***** RECORDS PROVIDED *****
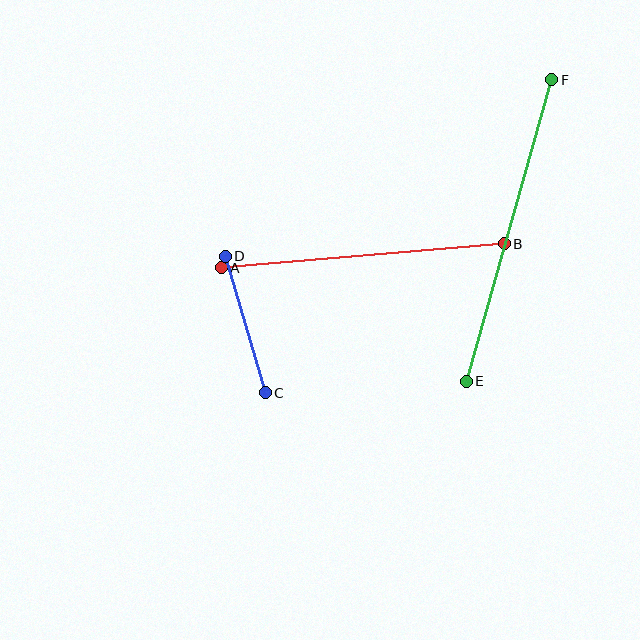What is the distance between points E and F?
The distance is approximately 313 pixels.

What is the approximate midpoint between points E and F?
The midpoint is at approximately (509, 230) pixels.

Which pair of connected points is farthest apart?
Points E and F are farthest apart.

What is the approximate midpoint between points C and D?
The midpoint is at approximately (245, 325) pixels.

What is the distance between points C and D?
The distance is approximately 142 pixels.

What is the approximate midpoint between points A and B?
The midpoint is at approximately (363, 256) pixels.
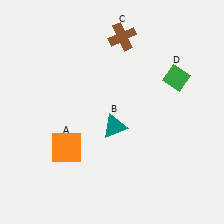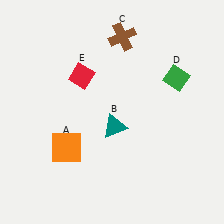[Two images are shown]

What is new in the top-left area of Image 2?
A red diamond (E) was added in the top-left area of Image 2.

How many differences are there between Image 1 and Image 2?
*****
→ TASK DESCRIPTION:
Extract, exactly as written, the span of lines from the one holding "Which pair of" through the last line, inclusive. Skip any picture.

→ ANSWER BELOW:
Which pair of connected points is farthest apart?
Points E and F are farthest apart.

What is the approximate midpoint between points C and D?
The midpoint is at approximately (245, 325) pixels.

What is the distance between points C and D?
The distance is approximately 142 pixels.

What is the approximate midpoint between points A and B?
The midpoint is at approximately (363, 256) pixels.
[Two images are shown]

What is new in the top-left area of Image 2?
A red diamond (E) was added in the top-left area of Image 2.

How many differences are there between Image 1 and Image 2?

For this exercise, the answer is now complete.